*** RECORDS SHOWN ***

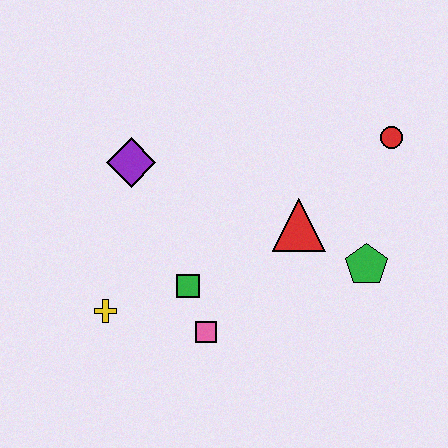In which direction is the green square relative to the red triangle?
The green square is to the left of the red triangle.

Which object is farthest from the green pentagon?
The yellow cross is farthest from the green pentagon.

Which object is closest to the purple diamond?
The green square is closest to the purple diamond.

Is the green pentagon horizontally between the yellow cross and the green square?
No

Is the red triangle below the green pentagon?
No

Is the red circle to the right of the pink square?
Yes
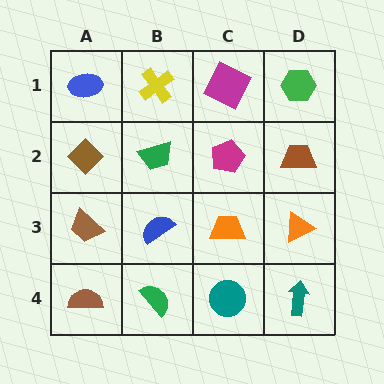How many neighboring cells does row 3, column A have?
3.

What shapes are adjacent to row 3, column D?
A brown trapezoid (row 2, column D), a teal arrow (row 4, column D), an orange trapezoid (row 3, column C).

*** End of RECORDS SHOWN ***

## INSTRUCTIONS TO FOLLOW
Print nothing except the lines from the one with "How many neighboring" through the last line of the listing, exactly as written and with pictures removed.

## ANSWER SECTION
How many neighboring cells does row 3, column A have?
3.

What shapes are adjacent to row 3, column D?
A brown trapezoid (row 2, column D), a teal arrow (row 4, column D), an orange trapezoid (row 3, column C).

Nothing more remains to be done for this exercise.